Leave the pictures out and print every record below exactly as it stands.
** BEGIN ENTRIES **
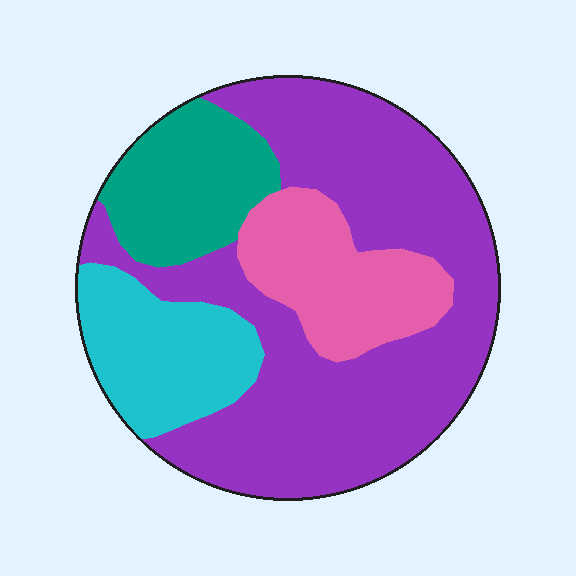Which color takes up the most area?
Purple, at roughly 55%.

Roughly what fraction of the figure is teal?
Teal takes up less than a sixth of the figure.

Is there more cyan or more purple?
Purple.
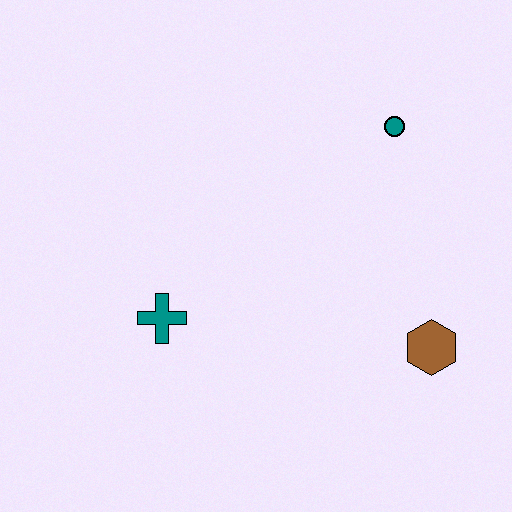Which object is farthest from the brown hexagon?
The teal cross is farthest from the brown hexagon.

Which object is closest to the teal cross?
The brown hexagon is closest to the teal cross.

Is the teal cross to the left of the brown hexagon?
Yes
** END ENTRIES **
● **FINISHED EXERCISE**:
Which color takes up the most area?
Purple, at roughly 55%.

Roughly what fraction of the figure is teal?
Teal takes up less than a sixth of the figure.

Is there more cyan or more purple?
Purple.
Which object is farthest from the brown hexagon?
The teal cross is farthest from the brown hexagon.

Which object is closest to the teal cross?
The brown hexagon is closest to the teal cross.

Is the teal cross to the left of the brown hexagon?
Yes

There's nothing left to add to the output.